WHAT IS NEEDED: Every entry must be repeated exactly. Exclude all pictures.

DATA ENTRIES:
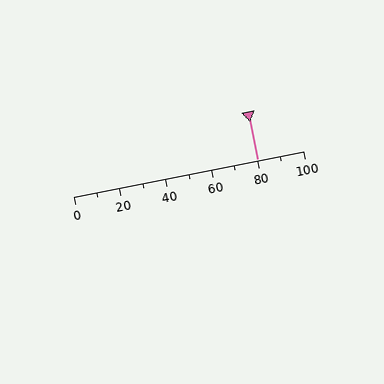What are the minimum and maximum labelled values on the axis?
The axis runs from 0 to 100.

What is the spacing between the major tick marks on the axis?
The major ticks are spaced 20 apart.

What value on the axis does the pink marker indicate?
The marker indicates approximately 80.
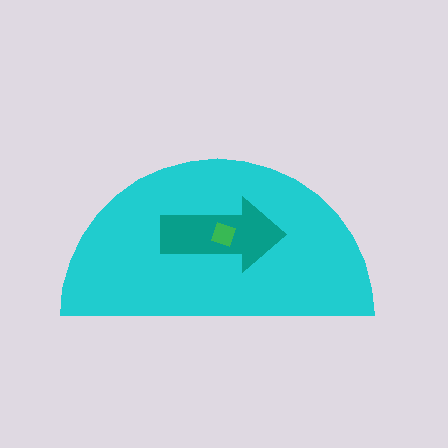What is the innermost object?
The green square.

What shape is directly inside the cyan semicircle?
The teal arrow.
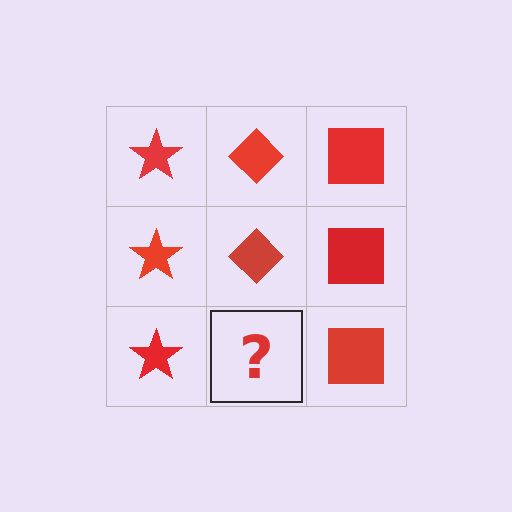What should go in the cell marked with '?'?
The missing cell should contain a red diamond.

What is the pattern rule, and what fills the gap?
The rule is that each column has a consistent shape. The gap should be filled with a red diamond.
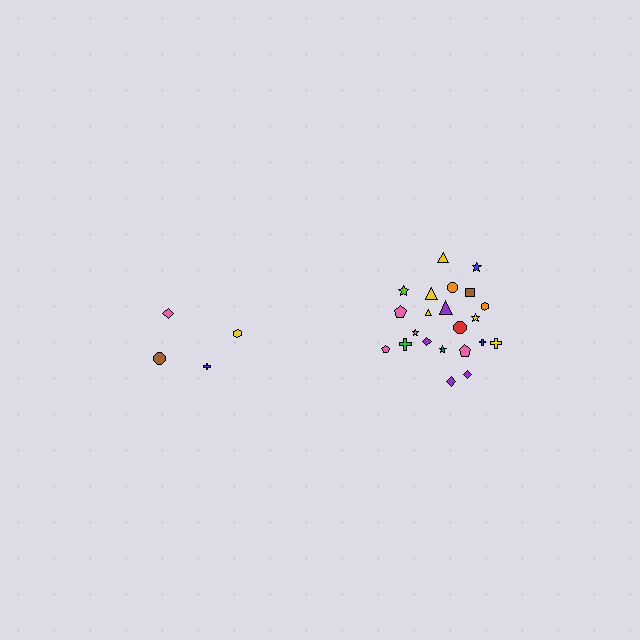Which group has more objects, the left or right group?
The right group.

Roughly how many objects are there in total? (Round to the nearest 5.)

RESPONSE BELOW:
What are the minimum and maximum labelled values on the axis?
The axis runs from 0 to 100.

What is the spacing between the major tick marks on the axis?
The major ticks are spaced 20 apart.

What value on the axis does the pink marker indicate?
The marker indicates approximately 80.
What is the innermost object?
The green square.

What shape is directly inside the cyan semicircle?
The teal arrow.
What should go in the cell marked with '?'?
The missing cell should contain a red diamond.

What is the pattern rule, and what fills the gap?
The rule is that each column has a consistent shape. The gap should be filled with a red diamond.
Which group has more objects, the left or right group?
The right group.

Roughly how many objects are there in total? (Round to the nearest 5.)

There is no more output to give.